### What you will do
Print the listing in its entirety and exactly, leaving out images.

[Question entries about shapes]

----

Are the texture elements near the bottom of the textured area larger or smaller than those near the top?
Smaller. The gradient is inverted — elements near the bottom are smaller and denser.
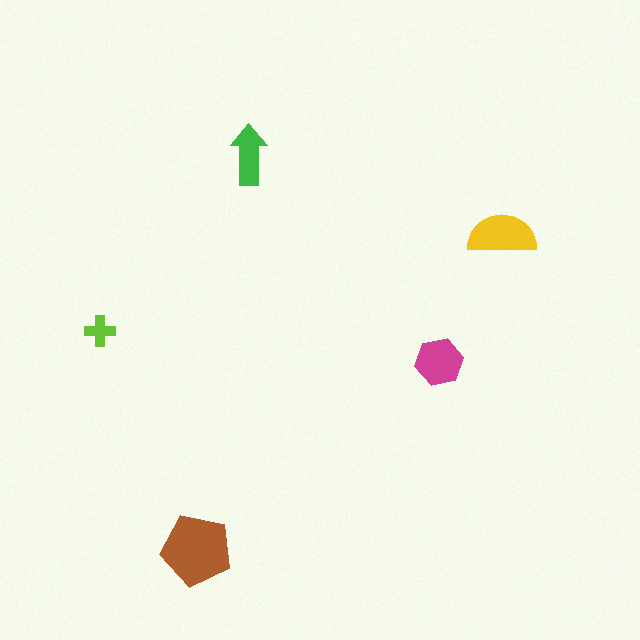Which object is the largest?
The brown pentagon.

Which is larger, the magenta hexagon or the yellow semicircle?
The yellow semicircle.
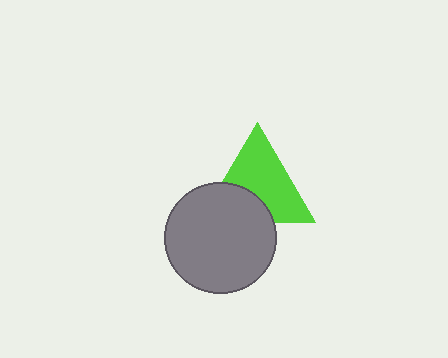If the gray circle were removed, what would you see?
You would see the complete lime triangle.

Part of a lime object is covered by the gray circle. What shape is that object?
It is a triangle.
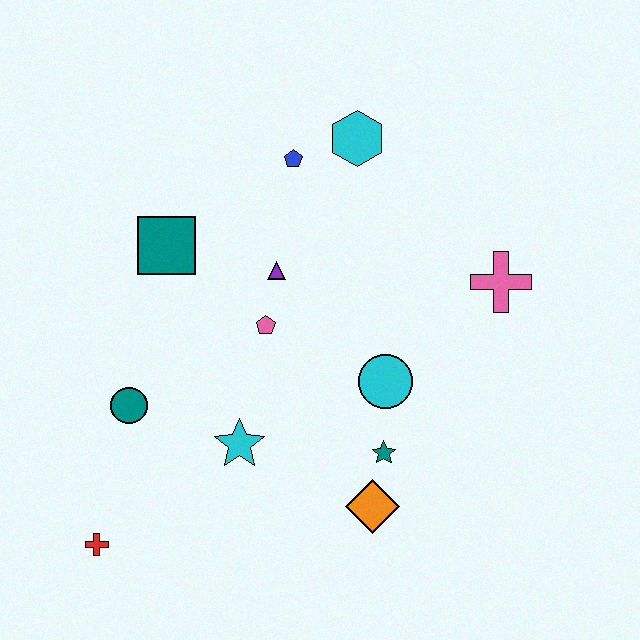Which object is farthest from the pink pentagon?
The red cross is farthest from the pink pentagon.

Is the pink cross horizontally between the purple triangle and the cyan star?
No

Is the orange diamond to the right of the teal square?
Yes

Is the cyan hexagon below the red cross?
No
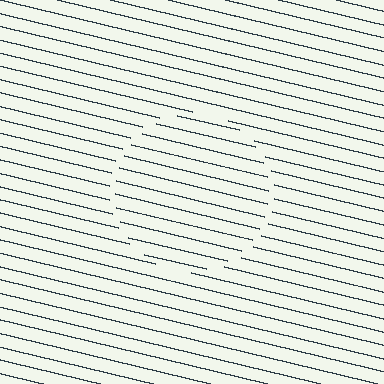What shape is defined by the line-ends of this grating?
An illusory circle. The interior of the shape contains the same grating, shifted by half a period — the contour is defined by the phase discontinuity where line-ends from the inner and outer gratings abut.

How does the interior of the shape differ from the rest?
The interior of the shape contains the same grating, shifted by half a period — the contour is defined by the phase discontinuity where line-ends from the inner and outer gratings abut.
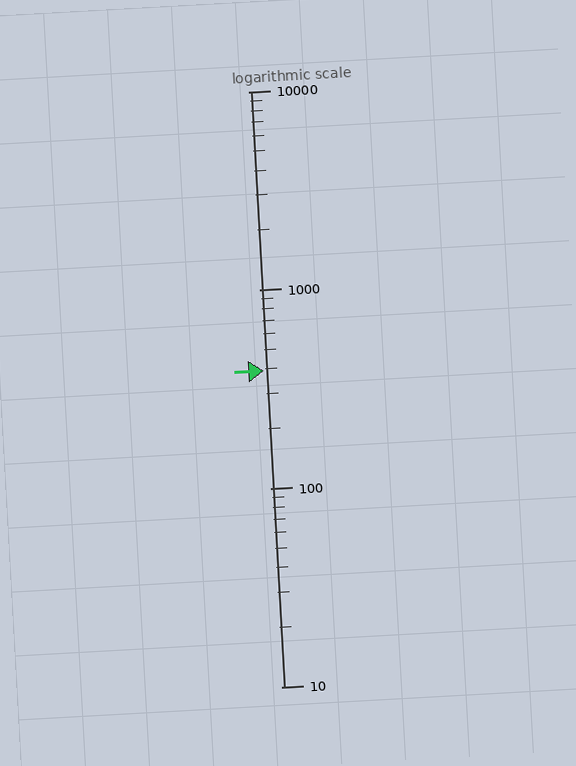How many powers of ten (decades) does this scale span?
The scale spans 3 decades, from 10 to 10000.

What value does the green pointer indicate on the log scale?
The pointer indicates approximately 390.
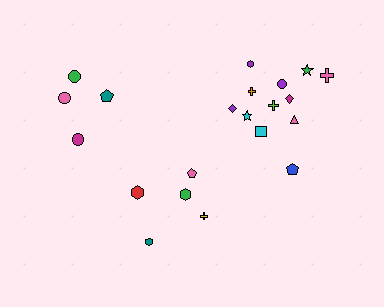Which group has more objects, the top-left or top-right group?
The top-right group.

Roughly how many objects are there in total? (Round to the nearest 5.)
Roughly 20 objects in total.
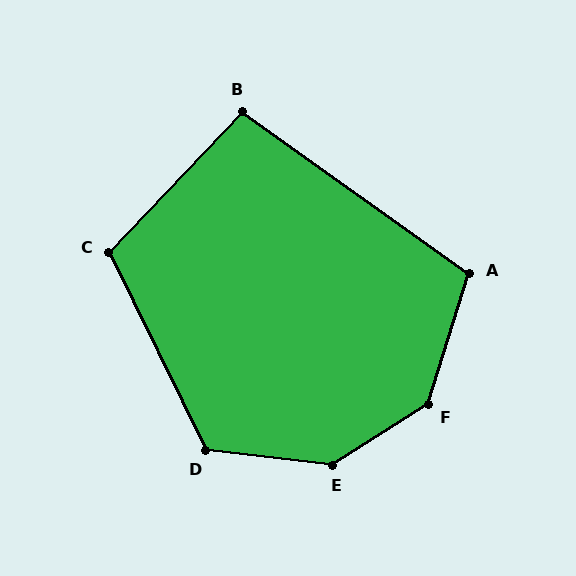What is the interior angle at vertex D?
Approximately 122 degrees (obtuse).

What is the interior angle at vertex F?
Approximately 140 degrees (obtuse).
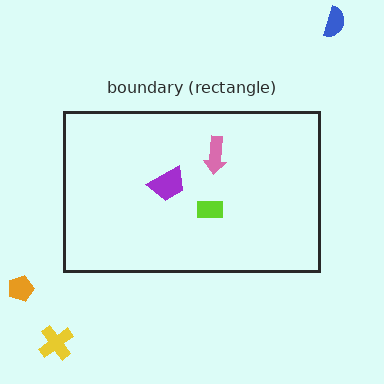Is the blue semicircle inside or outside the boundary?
Outside.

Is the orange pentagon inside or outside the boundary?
Outside.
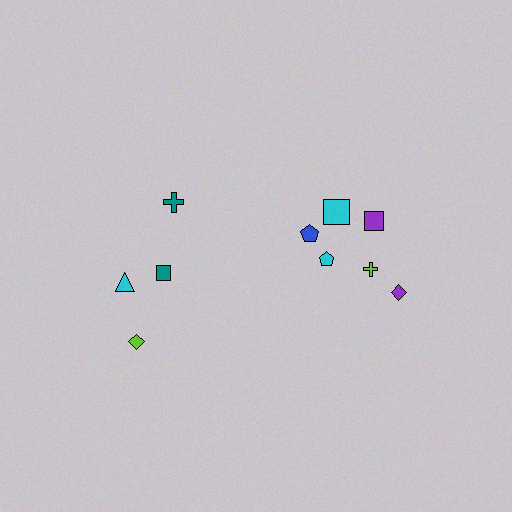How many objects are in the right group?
There are 6 objects.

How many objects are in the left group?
There are 4 objects.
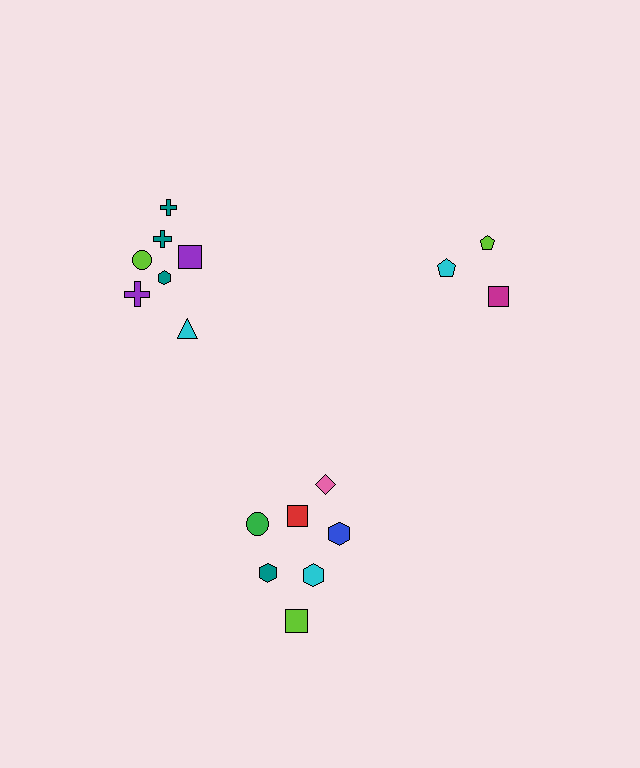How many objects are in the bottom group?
There are 7 objects.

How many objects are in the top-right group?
There are 3 objects.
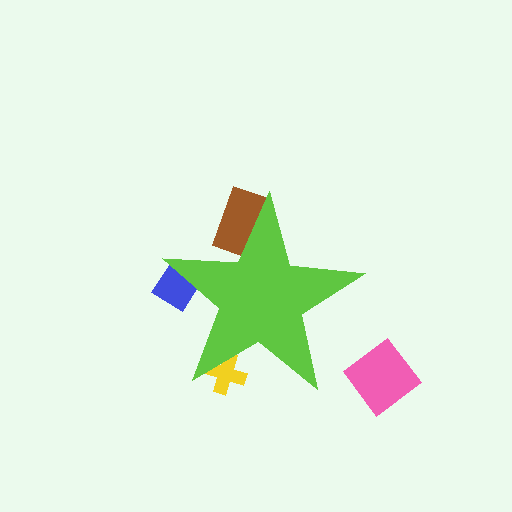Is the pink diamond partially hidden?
No, the pink diamond is fully visible.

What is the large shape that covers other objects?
A lime star.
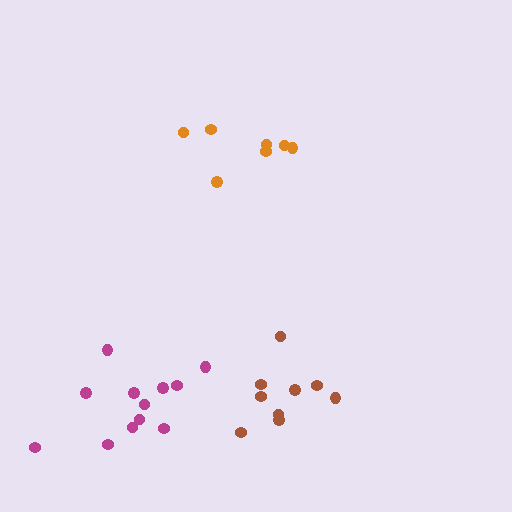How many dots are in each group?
Group 1: 7 dots, Group 2: 12 dots, Group 3: 9 dots (28 total).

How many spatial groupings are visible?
There are 3 spatial groupings.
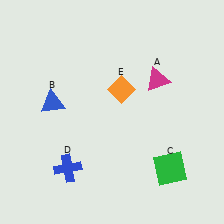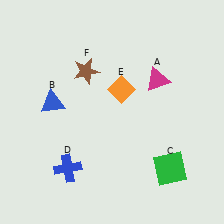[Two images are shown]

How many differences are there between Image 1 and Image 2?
There is 1 difference between the two images.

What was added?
A brown star (F) was added in Image 2.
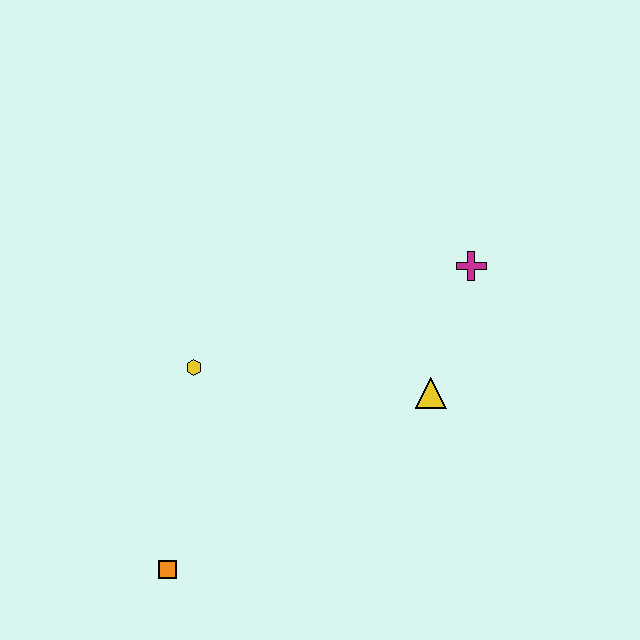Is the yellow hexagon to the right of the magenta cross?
No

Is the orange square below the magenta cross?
Yes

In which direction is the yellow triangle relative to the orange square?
The yellow triangle is to the right of the orange square.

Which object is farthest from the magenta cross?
The orange square is farthest from the magenta cross.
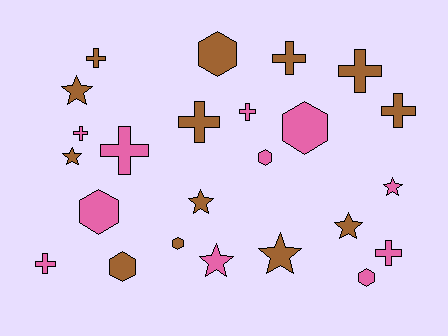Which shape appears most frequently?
Cross, with 10 objects.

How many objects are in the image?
There are 24 objects.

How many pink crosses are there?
There are 5 pink crosses.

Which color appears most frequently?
Brown, with 13 objects.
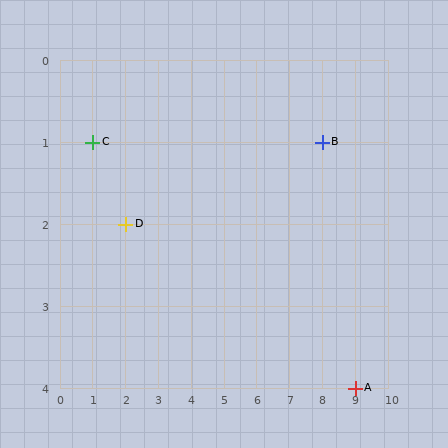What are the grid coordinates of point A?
Point A is at grid coordinates (9, 4).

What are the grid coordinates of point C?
Point C is at grid coordinates (1, 1).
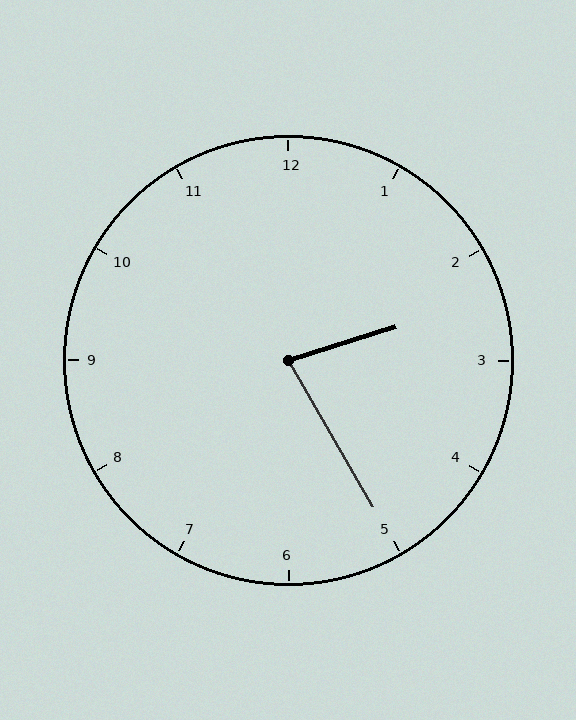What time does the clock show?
2:25.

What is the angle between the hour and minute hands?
Approximately 78 degrees.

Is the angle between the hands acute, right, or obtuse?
It is acute.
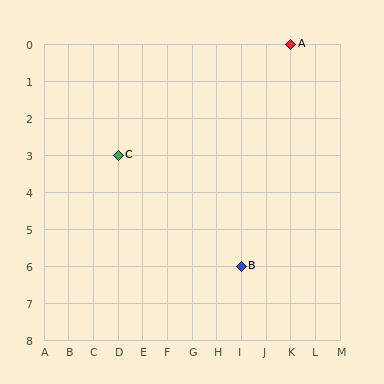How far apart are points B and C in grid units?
Points B and C are 5 columns and 3 rows apart (about 5.8 grid units diagonally).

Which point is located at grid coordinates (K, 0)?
Point A is at (K, 0).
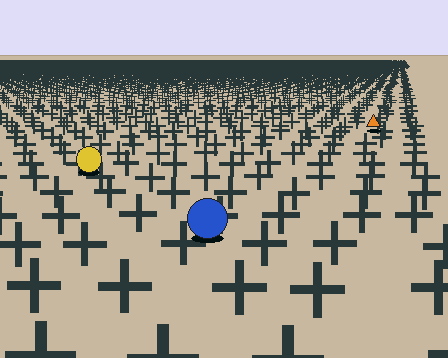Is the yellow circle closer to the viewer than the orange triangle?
Yes. The yellow circle is closer — you can tell from the texture gradient: the ground texture is coarser near it.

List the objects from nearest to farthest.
From nearest to farthest: the blue circle, the yellow circle, the orange triangle.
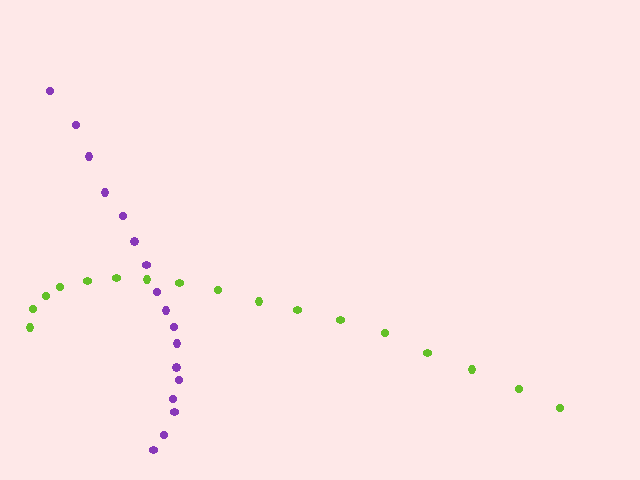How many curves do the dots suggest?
There are 2 distinct paths.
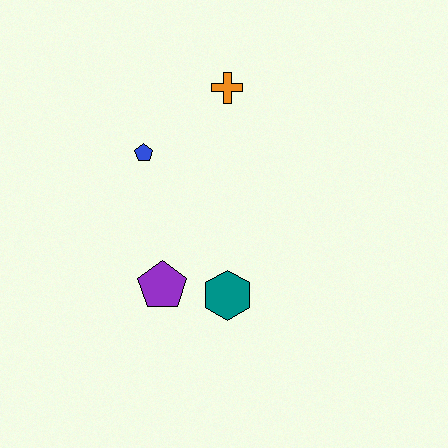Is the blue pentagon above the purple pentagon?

----

### Written answer
Are the texture elements near the bottom of the textured area larger or smaller than those near the top?
Smaller. The gradient is inverted — elements near the bottom are smaller and denser.
Which object is the largest?
The brown pentagon.

Which is larger, the magenta hexagon or the yellow semicircle?
The yellow semicircle.
If the gray circle were removed, what would you see?
You would see the complete lime triangle.

Part of a lime object is covered by the gray circle. What shape is that object?
It is a triangle.
Which object is farthest from the pink pentagon?
The red cross is farthest from the pink pentagon.

Is the pink cross horizontally between the purple triangle and the cyan star?
No

Is the orange diamond to the right of the teal square?
Yes

Is the cyan hexagon below the red cross?
No
What shape is defined by the line-ends of this grating?
An illusory circle. The interior of the shape contains the same grating, shifted by half a period — the contour is defined by the phase discontinuity where line-ends from the inner and outer gratings abut.

How does the interior of the shape differ from the rest?
The interior of the shape contains the same grating, shifted by half a period — the contour is defined by the phase discontinuity where line-ends from the inner and outer gratings abut.
How many powers of ten (decades) does this scale span?
The scale spans 3 decades, from 10 to 10000.

What value does the green pointer indicate on the log scale?
The pointer indicates approximately 390.
Which group has more objects, the top-left or top-right group?
The top-right group.

Roughly how many objects are there in total? (Round to the nearest 5.)
Roughly 20 objects in total.
What is the interior angle at vertex D?
Approximately 122 degrees (obtuse).

What is the interior angle at vertex F?
Approximately 140 degrees (obtuse).
Is the blue semicircle inside or outside the boundary?
Outside.

Is the orange pentagon inside or outside the boundary?
Outside.
How many objects are in the right group?
There are 6 objects.

How many objects are in the left group?
There are 4 objects.
How many objects are in the bottom group?
There are 7 objects.

How many objects are in the top-right group?
There are 3 objects.
Is the pink diamond partially hidden?
No, the pink diamond is fully visible.

What is the large shape that covers other objects?
A lime star.
How many dots are in each group?
Group 1: 7 dots, Group 2: 12 dots, Group 3: 9 dots (28 total).

How many spatial groupings are visible?
There are 3 spatial groupings.
[Two images are shown]

How many differences are there between Image 1 and Image 2?
There is 1 difference between the two images.

What was added?
A brown star (F) was added in Image 2.
Is the yellow hexagon to the right of the magenta cross?
No

Is the orange square below the magenta cross?
Yes

In which direction is the yellow triangle relative to the orange square?
The yellow triangle is to the right of the orange square.

Which object is farthest from the magenta cross?
The orange square is farthest from the magenta cross.
Which shape appears most frequently?
Cross, with 10 objects.

How many objects are in the image?
There are 24 objects.

How many pink crosses are there?
There are 5 pink crosses.

Which color appears most frequently?
Brown, with 13 objects.
What are the grid coordinates of point A?
Point A is at grid coordinates (9, 4).

What are the grid coordinates of point C?
Point C is at grid coordinates (1, 1).
What time does the clock show?
2:25.

What is the angle between the hour and minute hands?
Approximately 78 degrees.

Is the angle between the hands acute, right, or obtuse?
It is acute.
How far apart are points B and C in grid units?
Points B and C are 5 columns and 3 rows apart (about 5.8 grid units diagonally).

Which point is located at grid coordinates (K, 0)?
Point A is at (K, 0).
Is the yellow circle closer to the viewer than the orange triangle?
Yes. The yellow circle is closer — you can tell from the texture gradient: the ground texture is coarser near it.

List the objects from nearest to farthest.
From nearest to farthest: the blue circle, the yellow circle, the orange triangle.
How many curves do the dots suggest?
There are 2 distinct paths.
Is the blue pentagon above the purple pentagon?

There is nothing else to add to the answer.